━━━━━ Data extract ━━━━━

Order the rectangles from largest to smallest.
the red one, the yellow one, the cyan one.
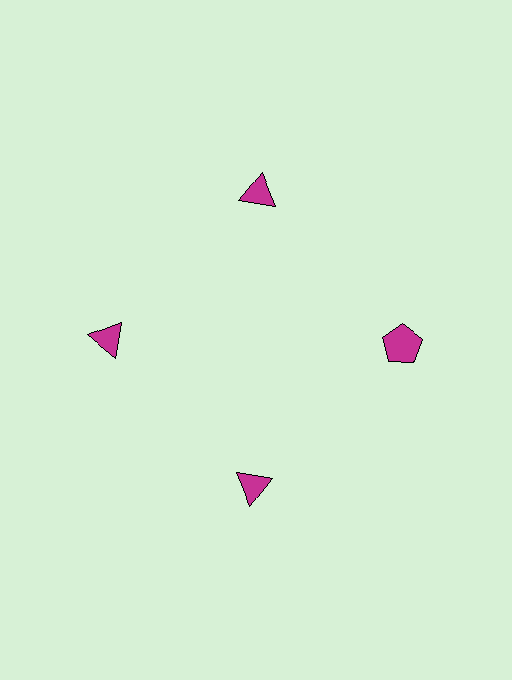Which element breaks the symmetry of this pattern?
The magenta pentagon at roughly the 3 o'clock position breaks the symmetry. All other shapes are magenta triangles.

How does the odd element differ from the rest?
It has a different shape: pentagon instead of triangle.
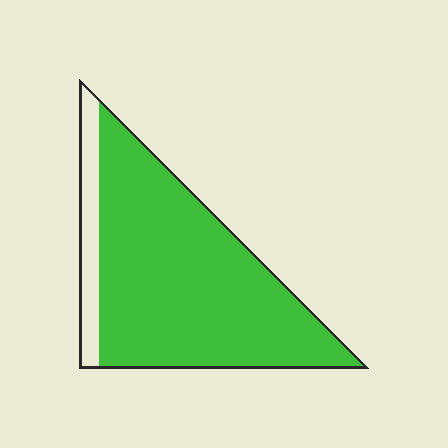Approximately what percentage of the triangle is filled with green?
Approximately 85%.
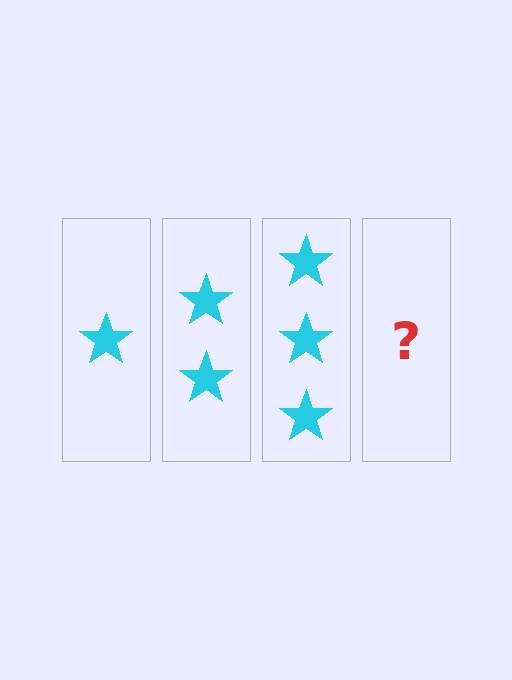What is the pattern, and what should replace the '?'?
The pattern is that each step adds one more star. The '?' should be 4 stars.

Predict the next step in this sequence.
The next step is 4 stars.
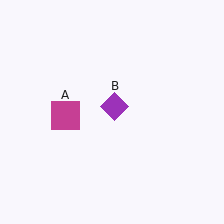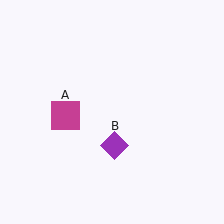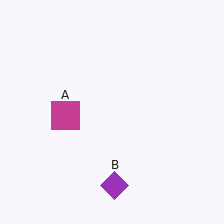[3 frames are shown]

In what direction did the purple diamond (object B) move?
The purple diamond (object B) moved down.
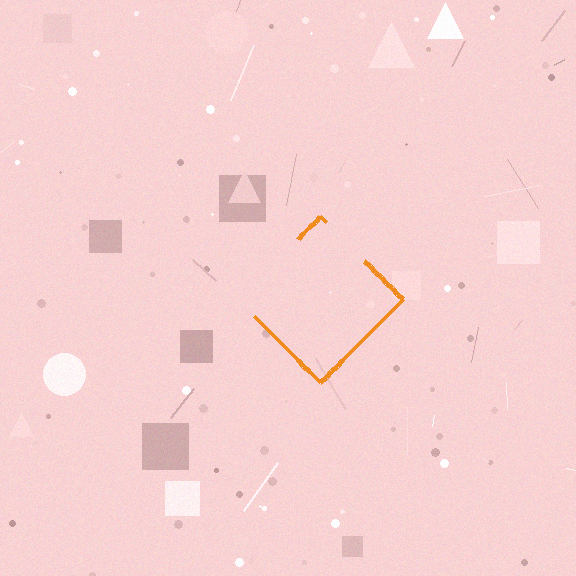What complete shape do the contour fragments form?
The contour fragments form a diamond.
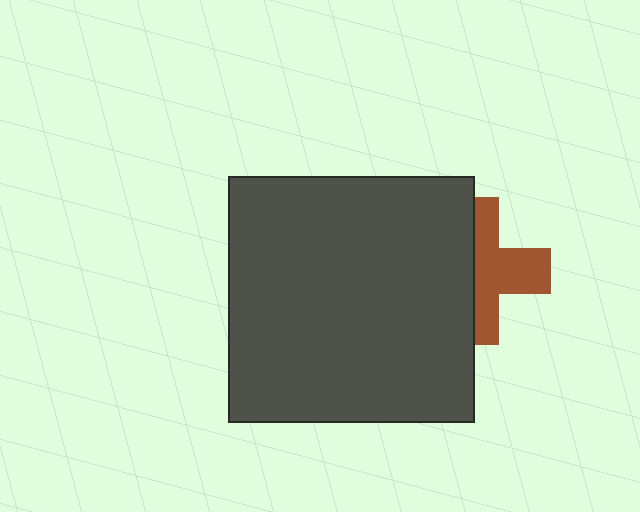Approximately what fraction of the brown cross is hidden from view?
Roughly 49% of the brown cross is hidden behind the dark gray square.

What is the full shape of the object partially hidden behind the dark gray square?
The partially hidden object is a brown cross.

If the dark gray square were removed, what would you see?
You would see the complete brown cross.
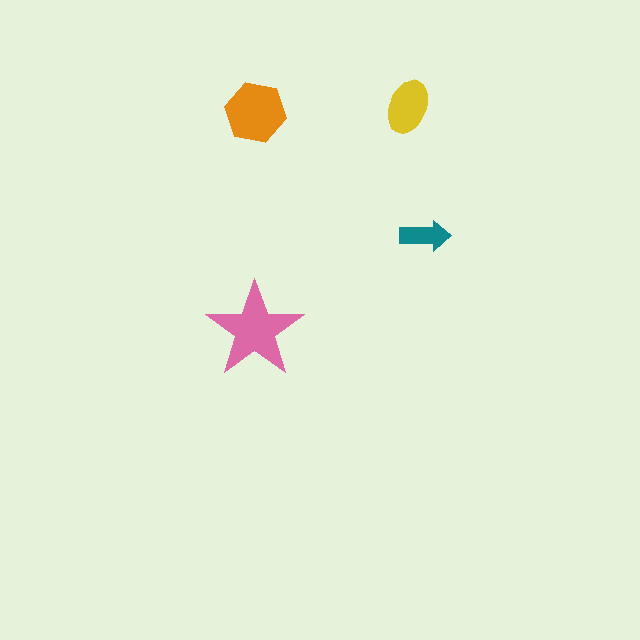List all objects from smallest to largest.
The teal arrow, the yellow ellipse, the orange hexagon, the pink star.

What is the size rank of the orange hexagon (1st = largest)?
2nd.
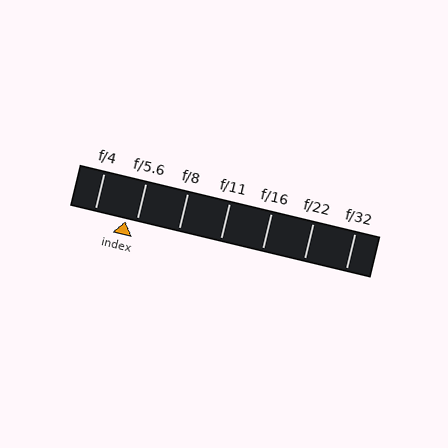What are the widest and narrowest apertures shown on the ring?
The widest aperture shown is f/4 and the narrowest is f/32.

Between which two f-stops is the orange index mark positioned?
The index mark is between f/4 and f/5.6.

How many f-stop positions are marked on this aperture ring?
There are 7 f-stop positions marked.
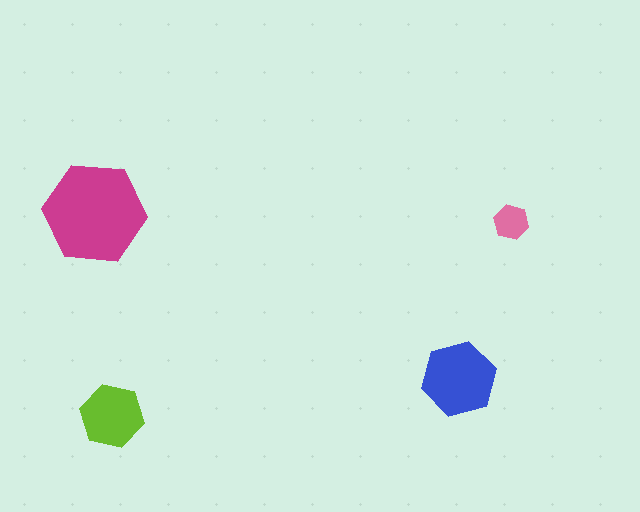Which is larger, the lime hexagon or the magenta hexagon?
The magenta one.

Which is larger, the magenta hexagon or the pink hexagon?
The magenta one.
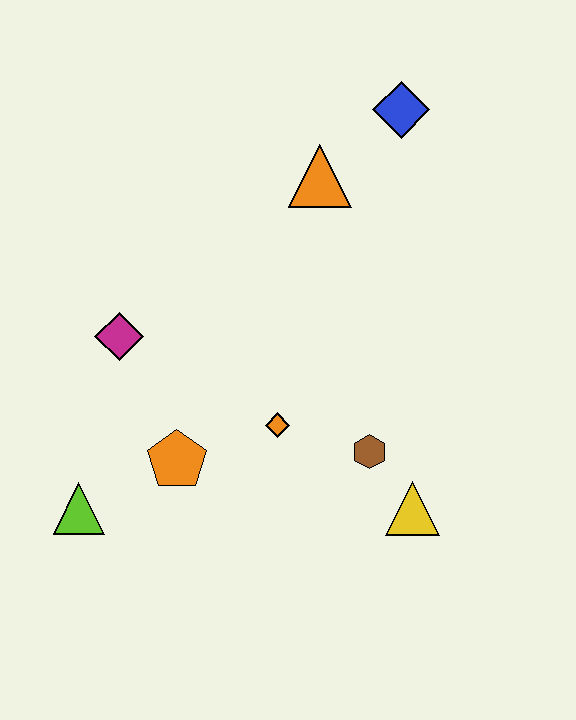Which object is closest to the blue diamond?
The orange triangle is closest to the blue diamond.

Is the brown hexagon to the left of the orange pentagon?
No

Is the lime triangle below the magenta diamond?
Yes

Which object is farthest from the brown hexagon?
The blue diamond is farthest from the brown hexagon.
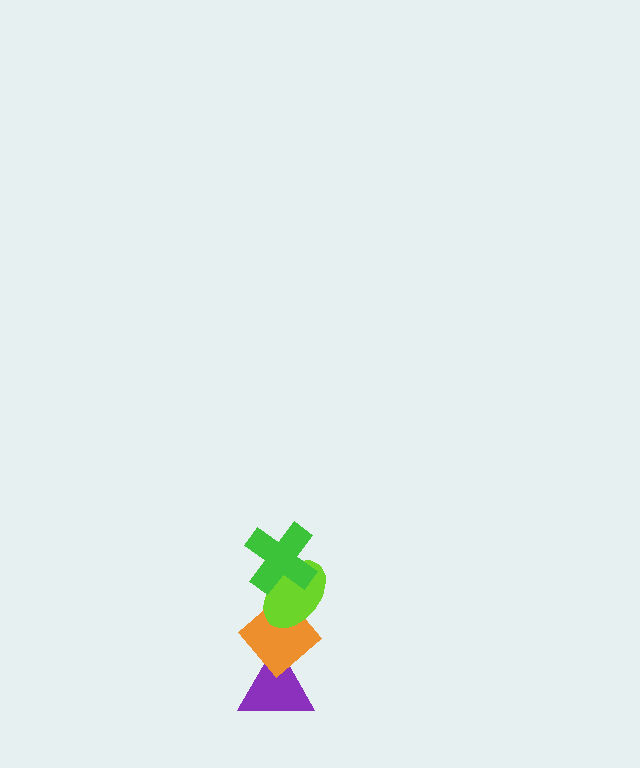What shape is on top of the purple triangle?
The orange diamond is on top of the purple triangle.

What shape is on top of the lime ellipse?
The green cross is on top of the lime ellipse.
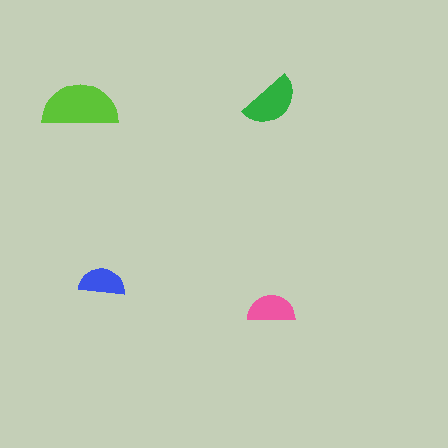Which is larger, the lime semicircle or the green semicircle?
The lime one.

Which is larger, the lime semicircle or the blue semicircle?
The lime one.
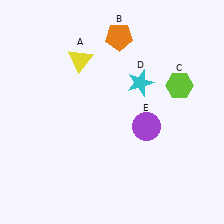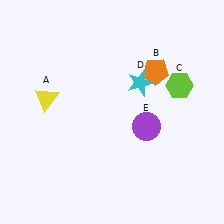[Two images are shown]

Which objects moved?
The objects that moved are: the yellow triangle (A), the orange pentagon (B).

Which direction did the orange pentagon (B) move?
The orange pentagon (B) moved down and to the right.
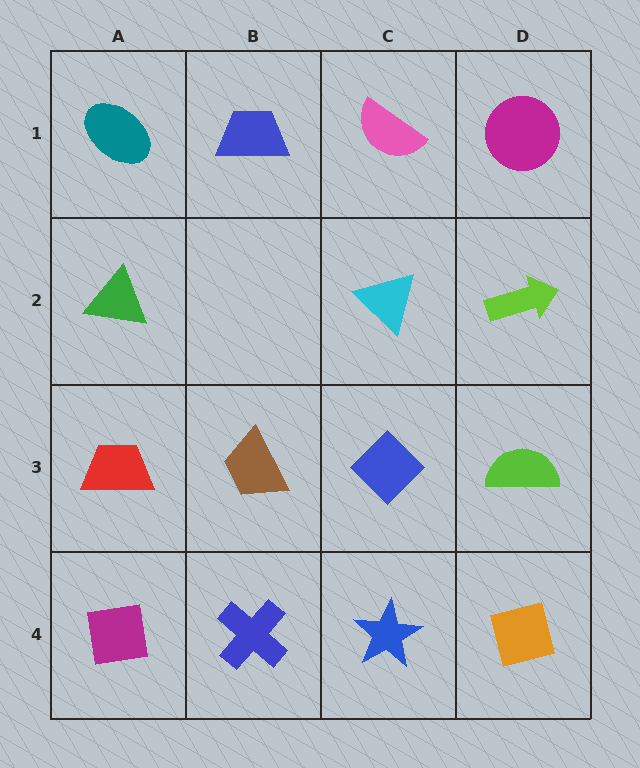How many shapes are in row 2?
3 shapes.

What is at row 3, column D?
A lime semicircle.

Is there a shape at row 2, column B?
No, that cell is empty.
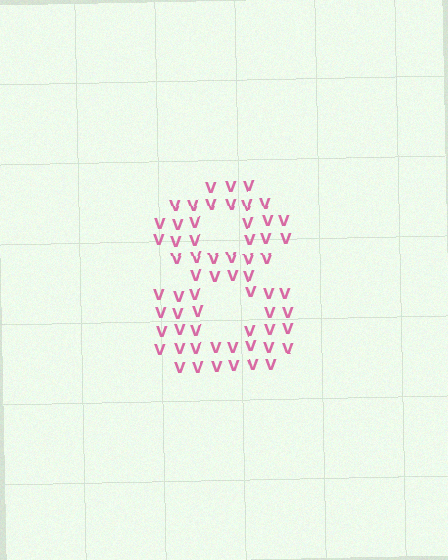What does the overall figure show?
The overall figure shows the digit 8.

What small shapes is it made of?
It is made of small letter V's.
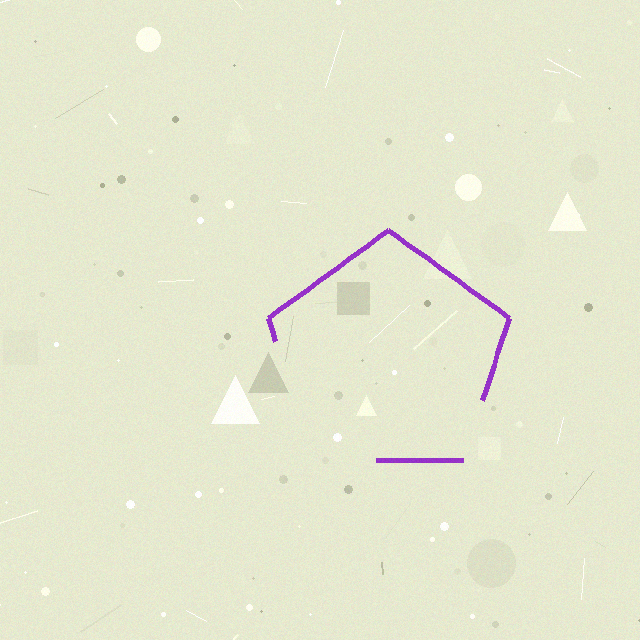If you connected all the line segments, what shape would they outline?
They would outline a pentagon.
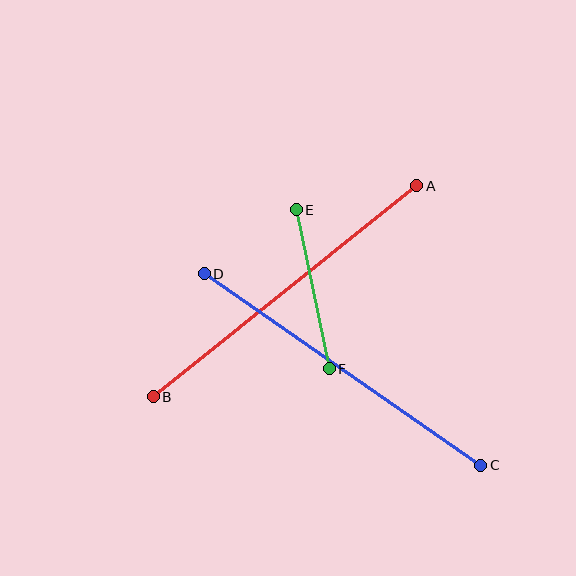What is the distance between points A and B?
The distance is approximately 338 pixels.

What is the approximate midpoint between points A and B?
The midpoint is at approximately (285, 291) pixels.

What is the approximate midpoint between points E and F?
The midpoint is at approximately (313, 289) pixels.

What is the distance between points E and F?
The distance is approximately 163 pixels.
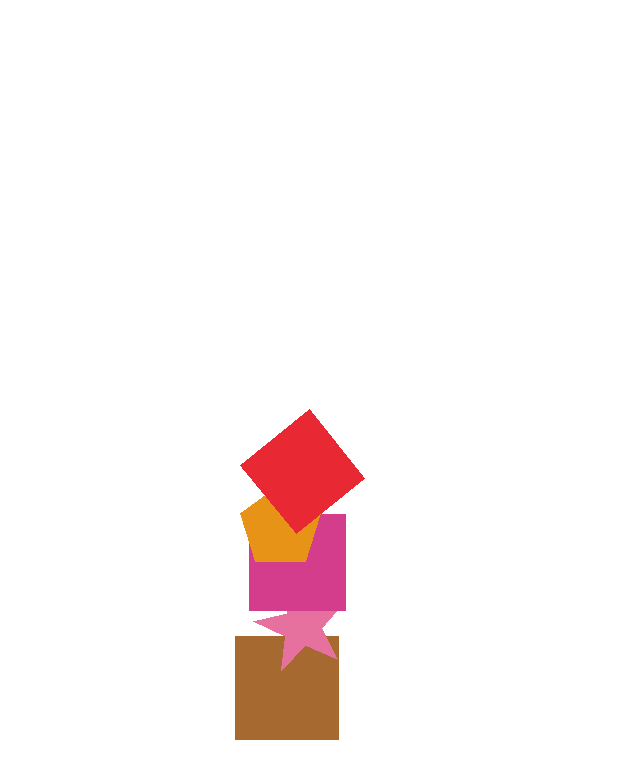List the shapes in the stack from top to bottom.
From top to bottom: the red diamond, the orange pentagon, the magenta square, the pink star, the brown square.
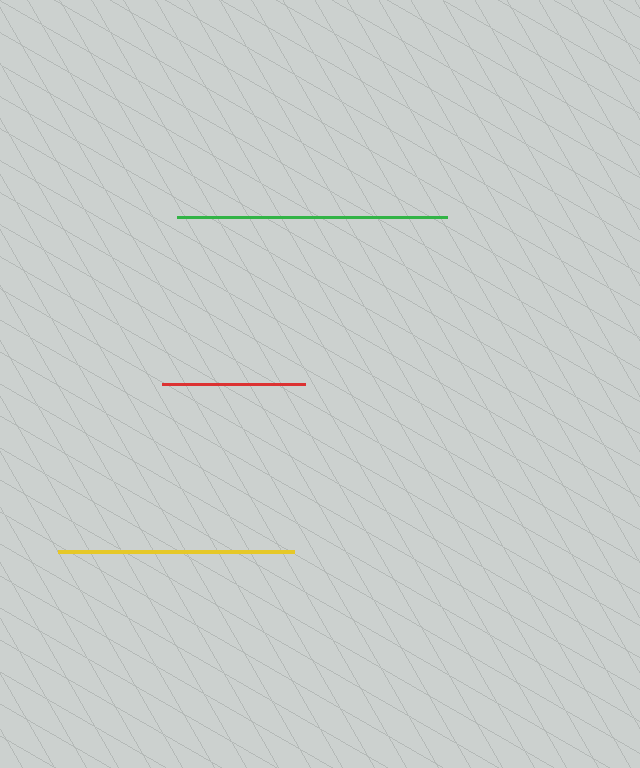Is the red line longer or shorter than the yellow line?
The yellow line is longer than the red line.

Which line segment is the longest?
The green line is the longest at approximately 270 pixels.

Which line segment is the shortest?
The red line is the shortest at approximately 143 pixels.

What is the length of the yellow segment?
The yellow segment is approximately 236 pixels long.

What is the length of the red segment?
The red segment is approximately 143 pixels long.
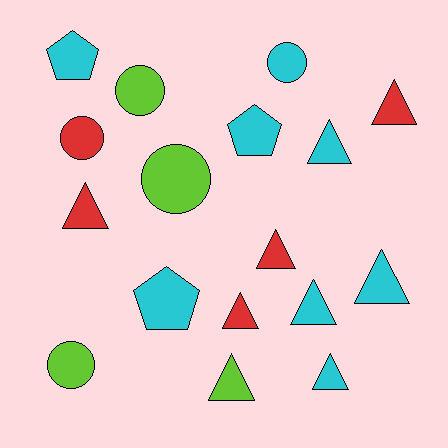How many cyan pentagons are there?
There are 3 cyan pentagons.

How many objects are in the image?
There are 17 objects.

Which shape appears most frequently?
Triangle, with 9 objects.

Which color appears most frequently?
Cyan, with 8 objects.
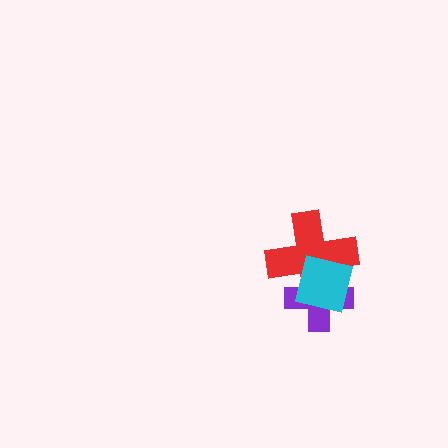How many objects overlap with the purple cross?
2 objects overlap with the purple cross.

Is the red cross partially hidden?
Yes, it is partially covered by another shape.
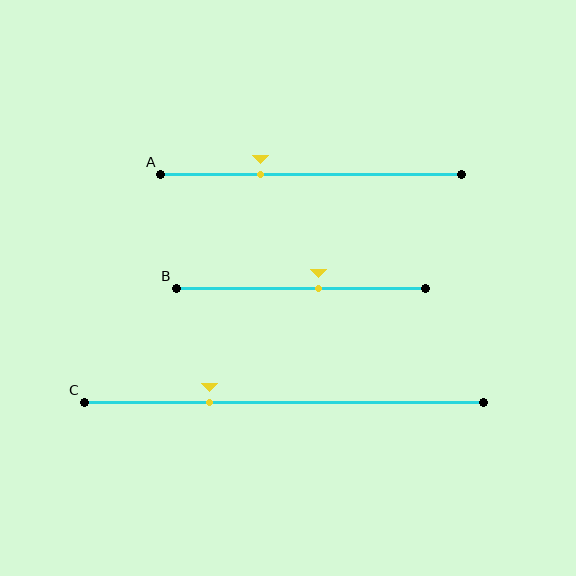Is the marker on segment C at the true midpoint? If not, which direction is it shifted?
No, the marker on segment C is shifted to the left by about 19% of the segment length.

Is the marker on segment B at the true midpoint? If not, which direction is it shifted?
No, the marker on segment B is shifted to the right by about 7% of the segment length.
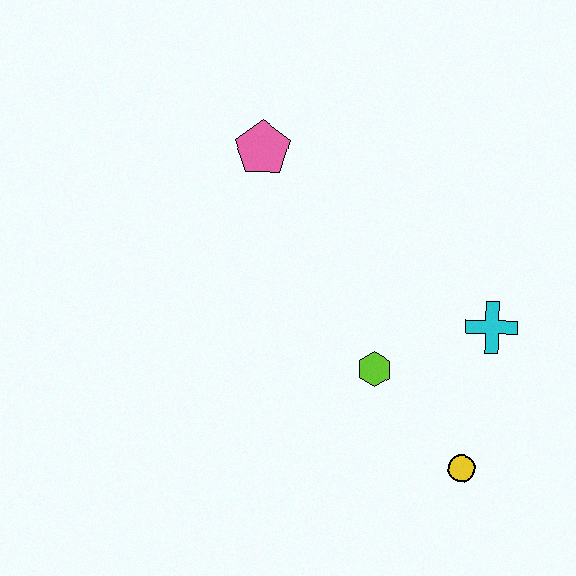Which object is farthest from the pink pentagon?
The yellow circle is farthest from the pink pentagon.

━━━━━

Aim of the task: Give the entries again without a single change, but with no pictures.

Solved problem:
Order the rectangles from largest to smallest.
the red one, the yellow one, the cyan one.
Which element breaks the symmetry of this pattern?
The magenta pentagon at roughly the 3 o'clock position breaks the symmetry. All other shapes are magenta triangles.

How does the odd element differ from the rest?
It has a different shape: pentagon instead of triangle.
Approximately what percentage of the triangle is filled with green?
Approximately 85%.
What is the pattern, and what should replace the '?'?
The pattern is that each step adds one more star. The '?' should be 4 stars.

Predict the next step in this sequence.
The next step is 4 stars.
[3 frames are shown]

In what direction did the purple diamond (object B) move?
The purple diamond (object B) moved down.
What complete shape do the contour fragments form?
The contour fragments form a diamond.
Approximately what fraction of the brown cross is hidden from view?
Roughly 49% of the brown cross is hidden behind the dark gray square.

What is the full shape of the object partially hidden behind the dark gray square?
The partially hidden object is a brown cross.

If the dark gray square were removed, what would you see?
You would see the complete brown cross.
List all objects from smallest to largest.
The teal arrow, the yellow ellipse, the orange hexagon, the pink star.

What is the size rank of the orange hexagon (1st = largest)?
2nd.
What are the widest and narrowest apertures shown on the ring?
The widest aperture shown is f/4 and the narrowest is f/32.

Between which two f-stops is the orange index mark positioned?
The index mark is between f/4 and f/5.6.

How many f-stop positions are marked on this aperture ring?
There are 7 f-stop positions marked.
Which is larger, the lime hexagon or the magenta hexagon?
The magenta one.

Which is larger, the magenta hexagon or the pink hexagon?
The magenta one.
Which object is closest to the blue diamond?
The orange triangle is closest to the blue diamond.

Is the brown hexagon to the left of the orange pentagon?
No

Is the lime triangle below the magenta diamond?
Yes

Which object is farthest from the brown hexagon?
The blue diamond is farthest from the brown hexagon.
What shape is on top of the purple triangle?
The orange diamond is on top of the purple triangle.

What shape is on top of the lime ellipse?
The green cross is on top of the lime ellipse.
Which is larger, the lime semicircle or the green semicircle?
The lime one.

Which is larger, the lime semicircle or the blue semicircle?
The lime one.
[Two images are shown]

Which objects moved?
The objects that moved are: the yellow triangle (A), the orange pentagon (B).

Which direction did the orange pentagon (B) move?
The orange pentagon (B) moved down and to the right.
How many shapes are in row 2?
3 shapes.

What is at row 3, column D?
A lime semicircle.

Is there a shape at row 2, column B?
No, that cell is empty.
What does the overall figure show?
The overall figure shows the digit 8.

What small shapes is it made of?
It is made of small letter V's.
If you connected all the line segments, what shape would they outline?
They would outline a pentagon.
What is the distance between points A and B?
The distance is approximately 338 pixels.

What is the approximate midpoint between points A and B?
The midpoint is at approximately (285, 291) pixels.

What is the approximate midpoint between points E and F?
The midpoint is at approximately (313, 289) pixels.

What is the distance between points E and F?
The distance is approximately 163 pixels.
List the shapes in the stack from top to bottom.
From top to bottom: the red diamond, the orange pentagon, the magenta square, the pink star, the brown square.
Is the red line longer or shorter than the yellow line?
The yellow line is longer than the red line.

Which line segment is the longest?
The green line is the longest at approximately 270 pixels.

Which line segment is the shortest?
The red line is the shortest at approximately 143 pixels.

What is the length of the yellow segment?
The yellow segment is approximately 236 pixels long.

What is the length of the red segment?
The red segment is approximately 143 pixels long.
How many cyan pentagons are there?
There are 3 cyan pentagons.

How many objects are in the image?
There are 17 objects.

Which shape appears most frequently?
Triangle, with 9 objects.

Which color appears most frequently?
Cyan, with 8 objects.
How many objects overlap with the purple cross?
2 objects overlap with the purple cross.

Is the red cross partially hidden?
Yes, it is partially covered by another shape.
Is the marker on segment C at the true midpoint? If not, which direction is it shifted?
No, the marker on segment C is shifted to the left by about 19% of the segment length.

Is the marker on segment B at the true midpoint? If not, which direction is it shifted?
No, the marker on segment B is shifted to the right by about 7% of the segment length.
Which object is farthest from the pink pentagon?
The yellow circle is farthest from the pink pentagon.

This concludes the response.